### Material provided:
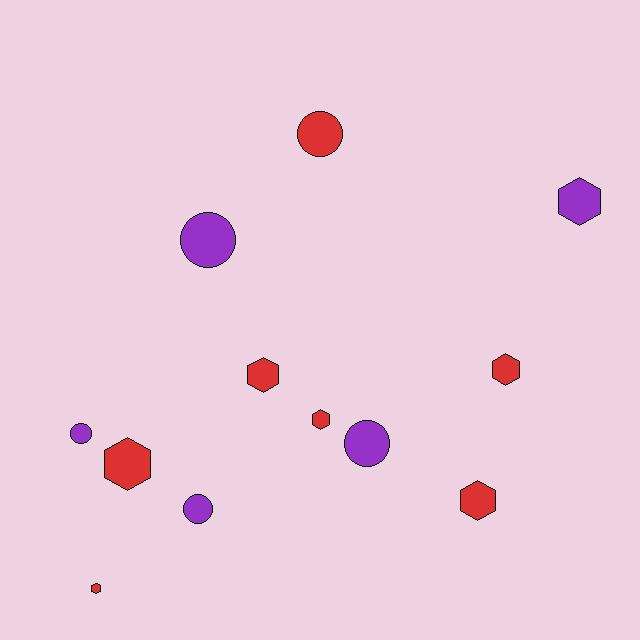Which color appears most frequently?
Red, with 7 objects.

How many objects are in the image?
There are 12 objects.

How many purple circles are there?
There are 4 purple circles.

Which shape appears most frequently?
Hexagon, with 7 objects.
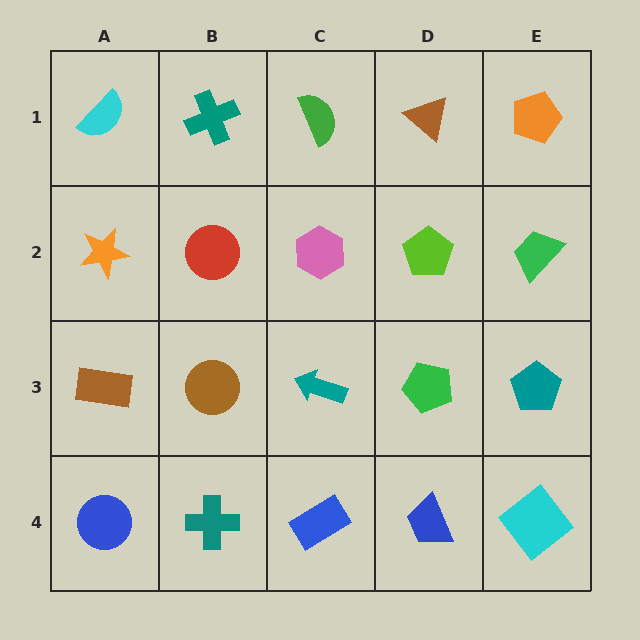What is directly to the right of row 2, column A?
A red circle.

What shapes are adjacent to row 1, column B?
A red circle (row 2, column B), a cyan semicircle (row 1, column A), a green semicircle (row 1, column C).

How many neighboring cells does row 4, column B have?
3.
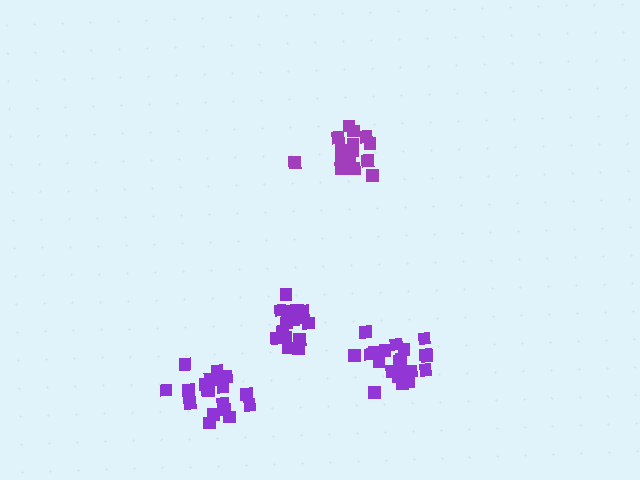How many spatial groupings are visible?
There are 4 spatial groupings.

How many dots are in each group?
Group 1: 21 dots, Group 2: 18 dots, Group 3: 21 dots, Group 4: 19 dots (79 total).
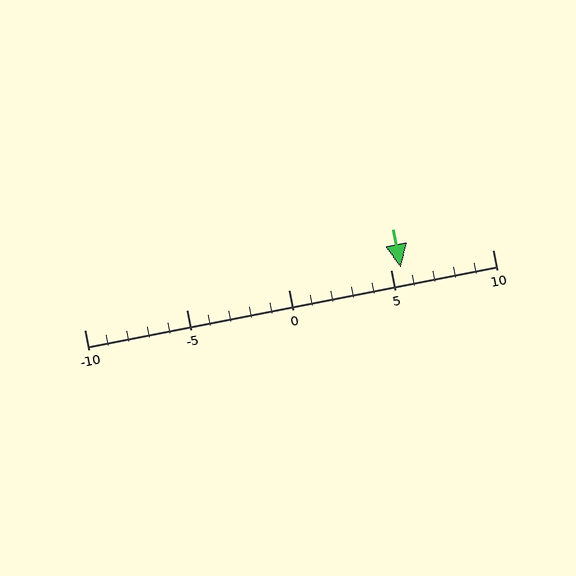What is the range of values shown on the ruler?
The ruler shows values from -10 to 10.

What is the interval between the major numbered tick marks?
The major tick marks are spaced 5 units apart.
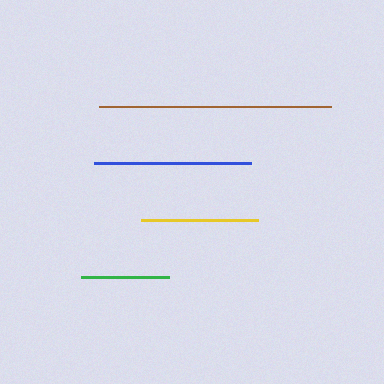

### Task:
All of the material is to be reproduced verbatim, pictures excluded.

### Response:
Which color appears most frequently?
Red, with 7 objects.

How many objects are in the image?
There are 12 objects.

How many purple circles are there?
There are 4 purple circles.

Which shape appears most frequently?
Hexagon, with 7 objects.
What is directly to the right of row 2, column A?
A red circle.

What shapes are adjacent to row 1, column B?
A red circle (row 2, column B), a cyan semicircle (row 1, column A), a green semicircle (row 1, column C).

How many neighboring cells does row 4, column B have?
3.
How many spatial groupings are visible?
There are 4 spatial groupings.

How many dots are in each group?
Group 1: 21 dots, Group 2: 18 dots, Group 3: 21 dots, Group 4: 19 dots (79 total).
What is the range of values shown on the ruler?
The ruler shows values from -10 to 10.

What is the interval between the major numbered tick marks?
The major tick marks are spaced 5 units apart.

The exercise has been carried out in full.